Output every line exactly as written. Leave out pictures.
::::
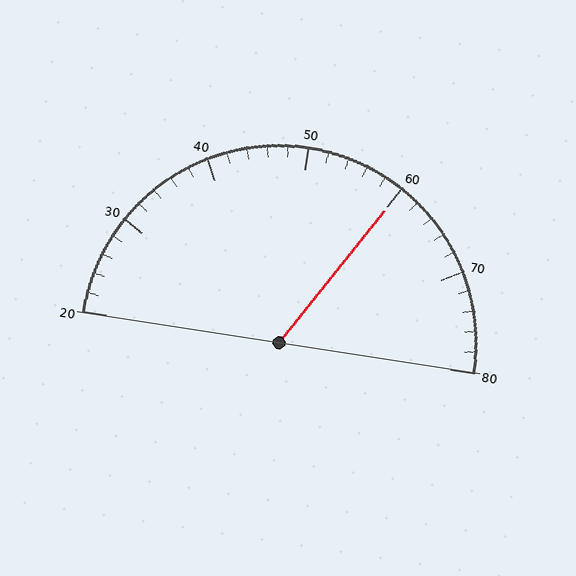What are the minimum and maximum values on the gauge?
The gauge ranges from 20 to 80.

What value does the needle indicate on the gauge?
The needle indicates approximately 60.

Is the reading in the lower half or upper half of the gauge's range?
The reading is in the upper half of the range (20 to 80).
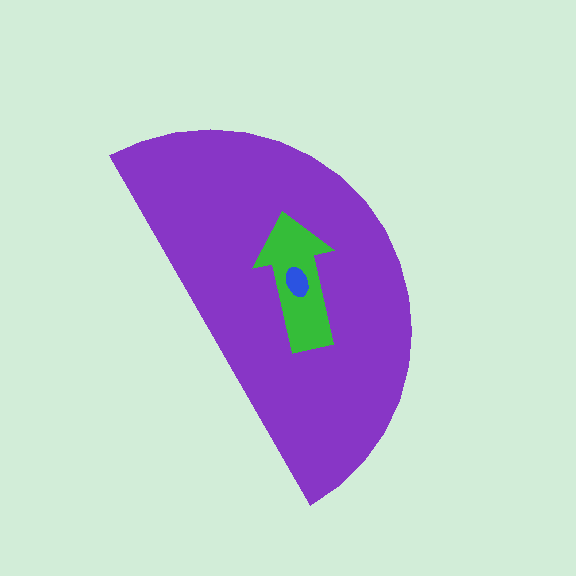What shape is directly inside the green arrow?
The blue ellipse.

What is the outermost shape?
The purple semicircle.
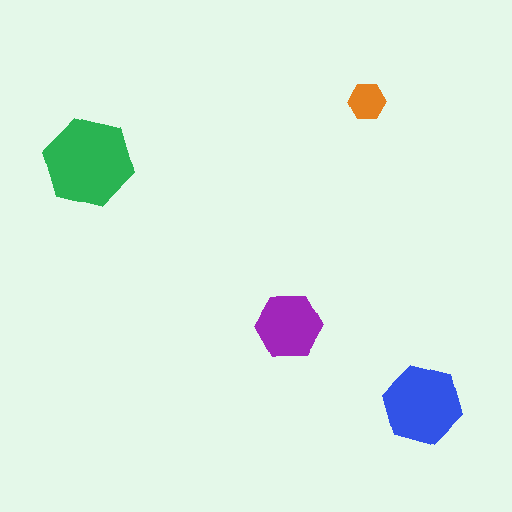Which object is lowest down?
The blue hexagon is bottommost.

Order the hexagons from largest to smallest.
the green one, the blue one, the purple one, the orange one.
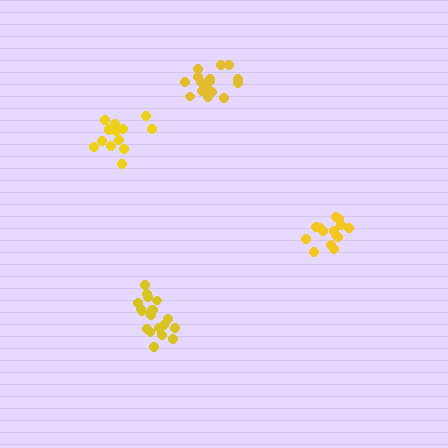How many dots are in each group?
Group 1: 14 dots, Group 2: 16 dots, Group 3: 19 dots, Group 4: 14 dots (63 total).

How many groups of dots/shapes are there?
There are 4 groups.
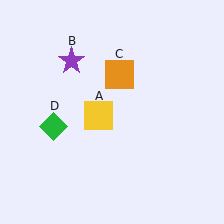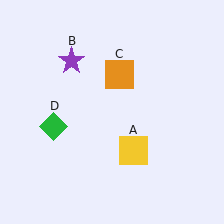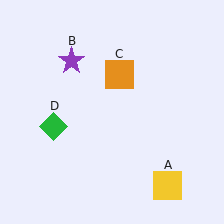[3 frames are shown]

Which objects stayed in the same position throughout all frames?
Purple star (object B) and orange square (object C) and green diamond (object D) remained stationary.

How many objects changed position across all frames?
1 object changed position: yellow square (object A).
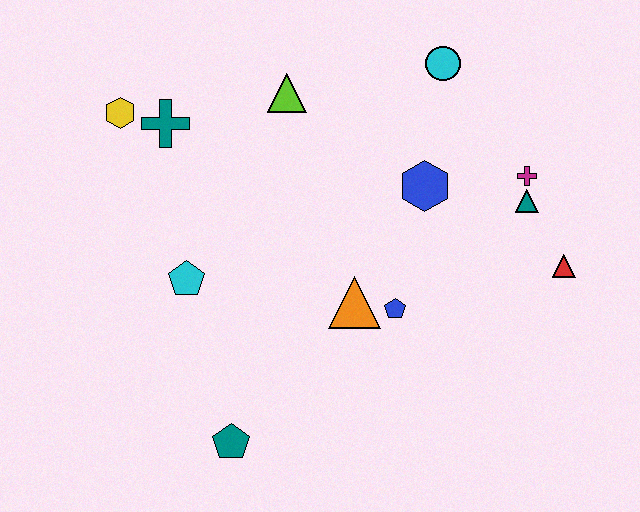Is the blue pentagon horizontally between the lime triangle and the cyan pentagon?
No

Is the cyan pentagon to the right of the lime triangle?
No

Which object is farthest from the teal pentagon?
The cyan circle is farthest from the teal pentagon.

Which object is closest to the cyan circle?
The blue hexagon is closest to the cyan circle.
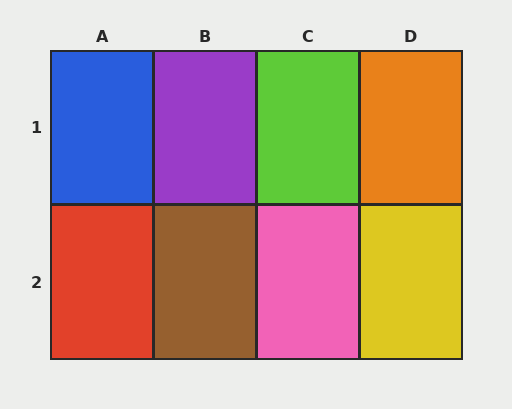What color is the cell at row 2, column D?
Yellow.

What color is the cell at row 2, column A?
Red.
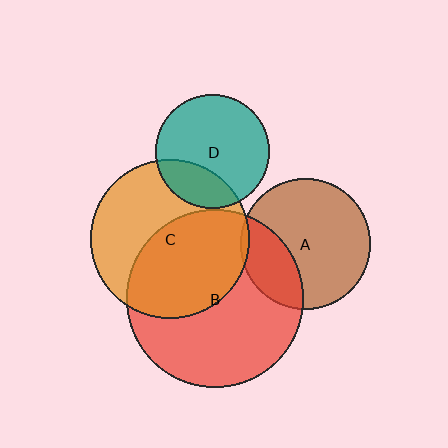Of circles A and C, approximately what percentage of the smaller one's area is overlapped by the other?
Approximately 5%.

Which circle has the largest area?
Circle B (red).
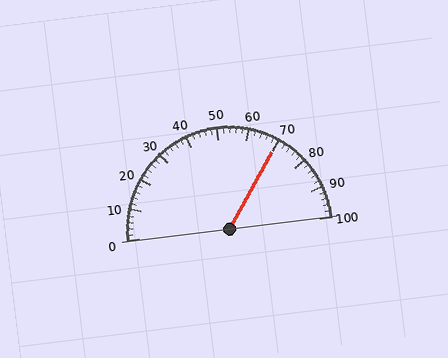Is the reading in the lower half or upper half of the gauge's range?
The reading is in the upper half of the range (0 to 100).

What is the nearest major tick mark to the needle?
The nearest major tick mark is 70.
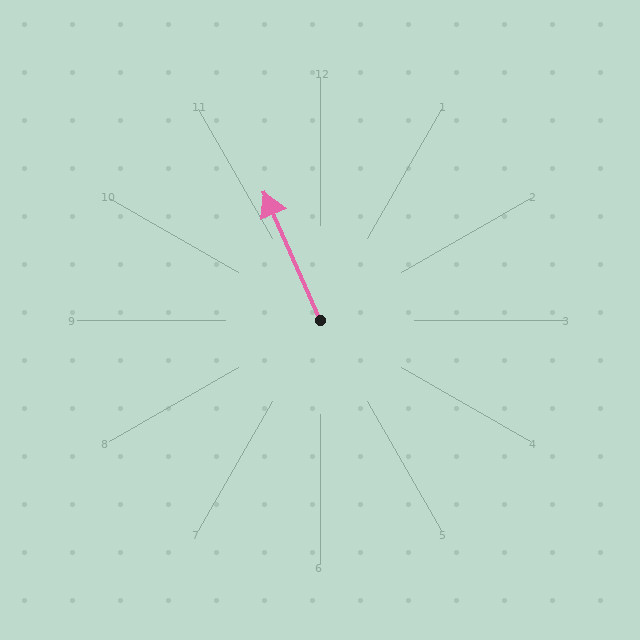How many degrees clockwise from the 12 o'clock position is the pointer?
Approximately 336 degrees.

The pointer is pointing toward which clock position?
Roughly 11 o'clock.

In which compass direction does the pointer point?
Northwest.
::::
→ WRITTEN ANSWER
What are the minimum and maximum values on the gauge?
The gauge ranges from 20 to 80.

What value does the needle indicate on the gauge?
The needle indicates approximately 60.

Is the reading in the lower half or upper half of the gauge's range?
The reading is in the upper half of the range (20 to 80).
What shape is directly inside the green arrow?
The blue ellipse.

What is the outermost shape?
The purple semicircle.
Which object is lowest down?
The blue hexagon is bottommost.

Order the hexagons from largest to smallest.
the green one, the blue one, the purple one, the orange one.
How many dots are in each group?
Group 1: 14 dots, Group 2: 16 dots, Group 3: 19 dots, Group 4: 14 dots (63 total).

How many groups of dots/shapes are there?
There are 4 groups.
[3 frames are shown]

Which objects stayed in the same position throughout all frames?
Purple star (object B) and orange square (object C) and green diamond (object D) remained stationary.

How many objects changed position across all frames?
1 object changed position: yellow square (object A).
Is the blue pentagon horizontally between the lime triangle and the cyan pentagon?
No

Is the cyan pentagon to the right of the lime triangle?
No

Which object is farthest from the teal pentagon?
The cyan circle is farthest from the teal pentagon.

Which object is closest to the cyan circle?
The blue hexagon is closest to the cyan circle.
What color is the cell at row 2, column D?
Yellow.

What color is the cell at row 2, column A?
Red.
Of circles A and C, approximately what percentage of the smaller one's area is overlapped by the other?
Approximately 5%.

Which circle has the largest area?
Circle B (red).
Is the reading in the lower half or upper half of the gauge's range?
The reading is in the upper half of the range (0 to 100).

What is the nearest major tick mark to the needle?
The nearest major tick mark is 70.
How many degrees clockwise from the 12 o'clock position is the pointer?
Approximately 336 degrees.

The pointer is pointing toward which clock position?
Roughly 11 o'clock.

In which compass direction does the pointer point?
Northwest.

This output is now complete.